◆ **DESCRIPTION OF THE TASK**
Retype each line exactly. Skip images.

(Questions about shape properties)

"""

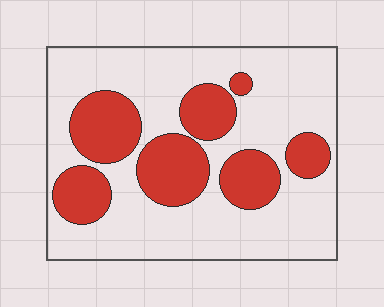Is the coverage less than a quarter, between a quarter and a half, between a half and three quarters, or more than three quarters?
Between a quarter and a half.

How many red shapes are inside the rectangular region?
7.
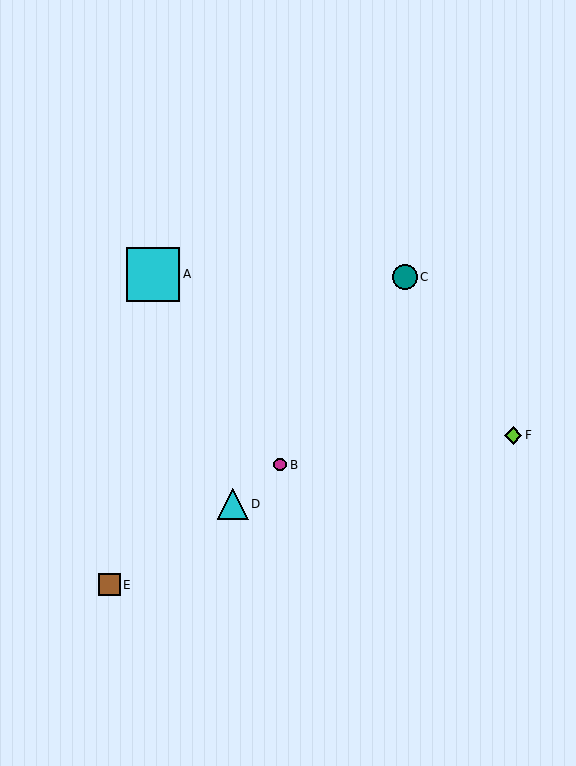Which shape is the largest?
The cyan square (labeled A) is the largest.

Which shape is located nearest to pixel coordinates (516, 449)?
The lime diamond (labeled F) at (513, 435) is nearest to that location.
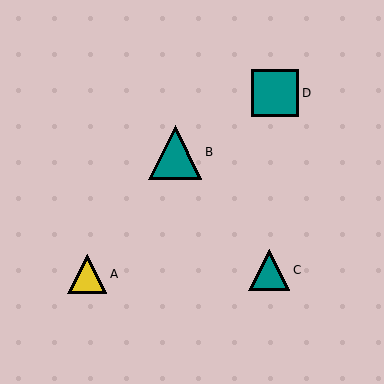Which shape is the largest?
The teal square (labeled D) is the largest.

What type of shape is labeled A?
Shape A is a yellow triangle.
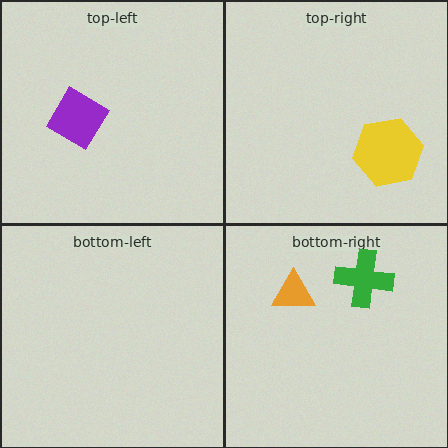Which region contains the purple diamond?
The top-left region.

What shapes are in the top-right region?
The yellow hexagon.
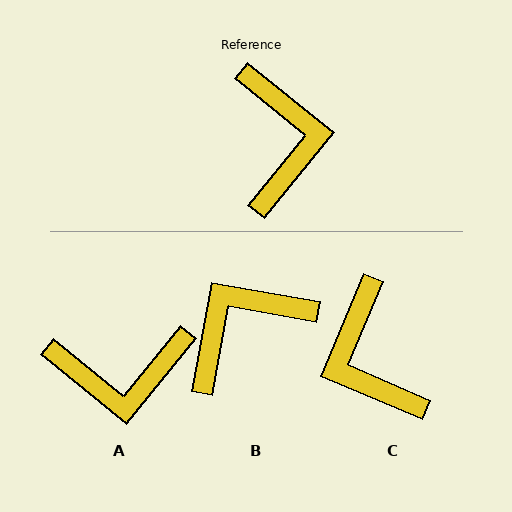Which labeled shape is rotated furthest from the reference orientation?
C, about 164 degrees away.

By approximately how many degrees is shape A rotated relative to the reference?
Approximately 90 degrees clockwise.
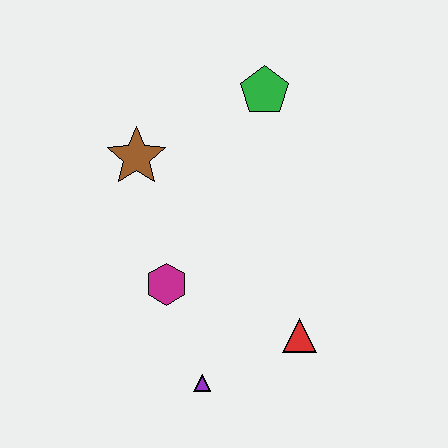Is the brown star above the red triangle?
Yes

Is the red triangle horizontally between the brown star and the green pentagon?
No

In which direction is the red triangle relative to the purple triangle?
The red triangle is to the right of the purple triangle.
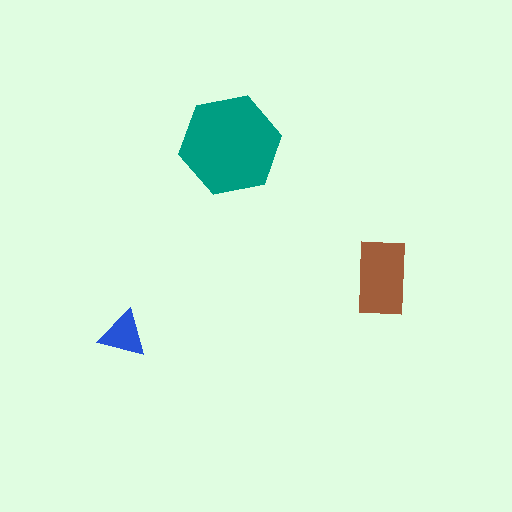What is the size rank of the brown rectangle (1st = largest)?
2nd.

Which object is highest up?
The teal hexagon is topmost.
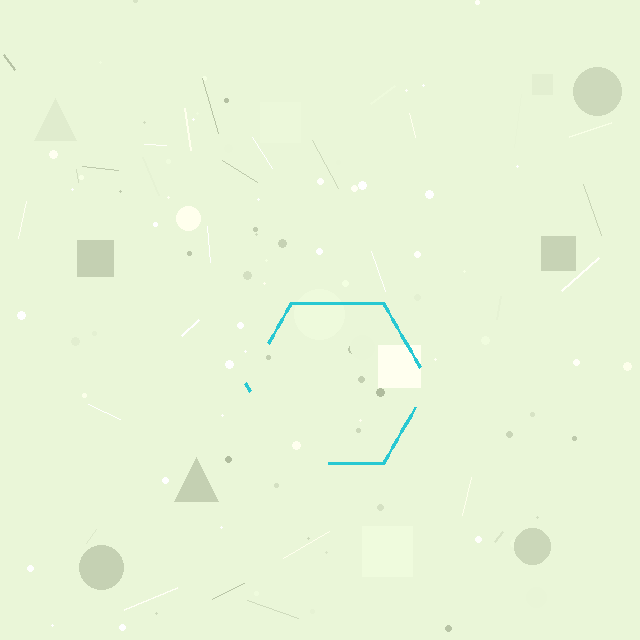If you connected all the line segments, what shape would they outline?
They would outline a hexagon.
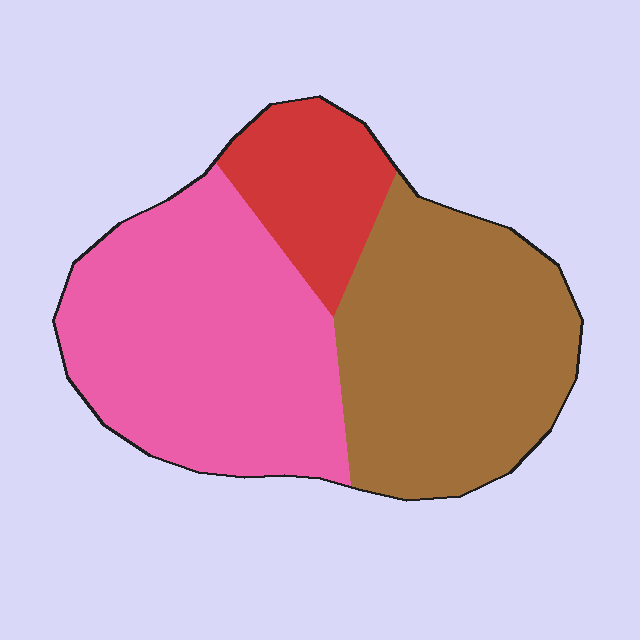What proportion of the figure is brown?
Brown covers 40% of the figure.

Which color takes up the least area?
Red, at roughly 15%.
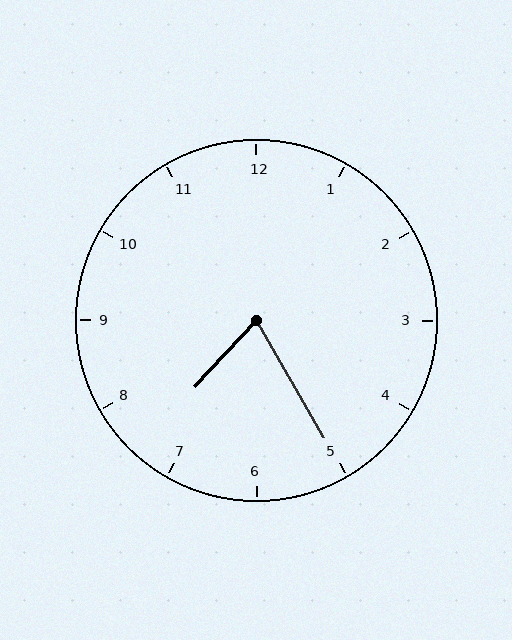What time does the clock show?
7:25.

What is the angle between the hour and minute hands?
Approximately 72 degrees.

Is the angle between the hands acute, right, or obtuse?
It is acute.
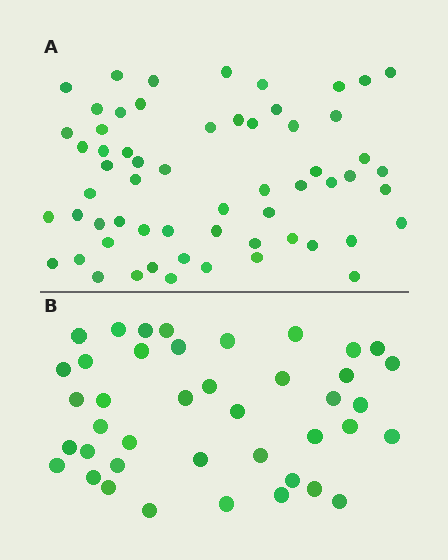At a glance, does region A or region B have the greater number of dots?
Region A (the top region) has more dots.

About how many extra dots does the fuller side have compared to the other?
Region A has approximately 20 more dots than region B.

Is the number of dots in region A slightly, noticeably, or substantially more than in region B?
Region A has substantially more. The ratio is roughly 1.5 to 1.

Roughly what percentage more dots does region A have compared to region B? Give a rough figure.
About 45% more.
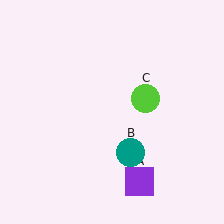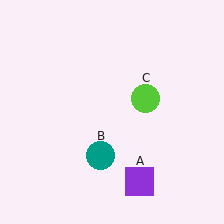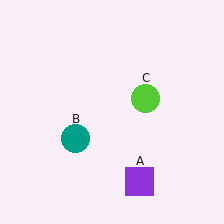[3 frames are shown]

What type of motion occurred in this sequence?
The teal circle (object B) rotated clockwise around the center of the scene.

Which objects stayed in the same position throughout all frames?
Purple square (object A) and lime circle (object C) remained stationary.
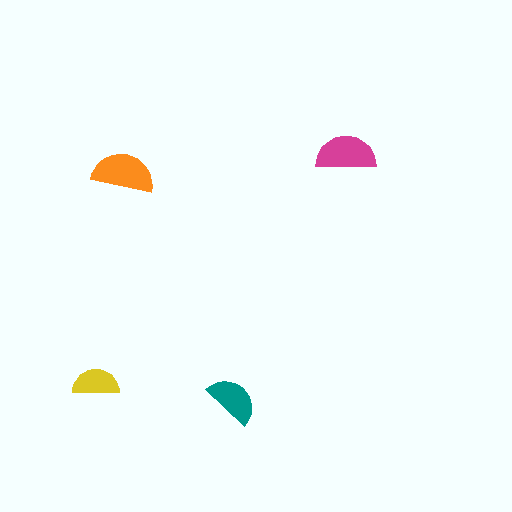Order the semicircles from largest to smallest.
the orange one, the magenta one, the teal one, the yellow one.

"""

◆ **SOLUTION TO THE EXERCISE**
Is the coverage less than a quarter, between a quarter and a half, between a half and three quarters, or more than three quarters?
Between a quarter and a half.

How many red shapes are inside the rectangular region?
7.
Which shape is the largest?
The cyan square (labeled A) is the largest.

Which shape is located nearest to pixel coordinates (516, 449)?
The lime diamond (labeled F) at (513, 435) is nearest to that location.
Which shape is the largest?
The teal square (labeled D) is the largest.

What type of shape is labeled A?
Shape A is a yellow triangle.
Which region contains the purple diamond?
The top-left region.

What shapes are in the top-right region?
The yellow hexagon.
Which labeled shape is rotated furthest from the reference orientation?
C, about 164 degrees away.

By approximately how many degrees is shape A rotated relative to the reference?
Approximately 90 degrees clockwise.
Is the brown star above the red triangle?
Yes

Is the red triangle horizontally between the brown star and the green pentagon?
No

In which direction is the red triangle relative to the purple triangle?
The red triangle is to the right of the purple triangle.
What is the size rank of the brown rectangle (1st = largest)?
2nd.

Which object is highest up?
The teal hexagon is topmost.
If you connected all the line segments, what shape would they outline?
They would outline a hexagon.
What proportion of the figure is brown?
Brown covers 40% of the figure.

Which color takes up the least area?
Red, at roughly 15%.
What time does the clock show?
7:25.

What is the angle between the hour and minute hands?
Approximately 72 degrees.

Is the angle between the hands acute, right, or obtuse?
It is acute.
At a glance, does region A or region B have the greater number of dots?
Region A (the top region) has more dots.

About how many extra dots does the fuller side have compared to the other?
Region A has approximately 20 more dots than region B.

Is the number of dots in region A slightly, noticeably, or substantially more than in region B?
Region A has substantially more. The ratio is roughly 1.5 to 1.

Roughly what percentage more dots does region A have compared to region B? Give a rough figure.
About 45% more.
[3 frames are shown]

What type of motion occurred in this sequence?
The teal circle (object B) rotated clockwise around the center of the scene.

Which objects stayed in the same position throughout all frames?
Purple square (object A) and lime circle (object C) remained stationary.
Order the semicircles from largest to smallest.
the orange one, the magenta one, the teal one, the yellow one.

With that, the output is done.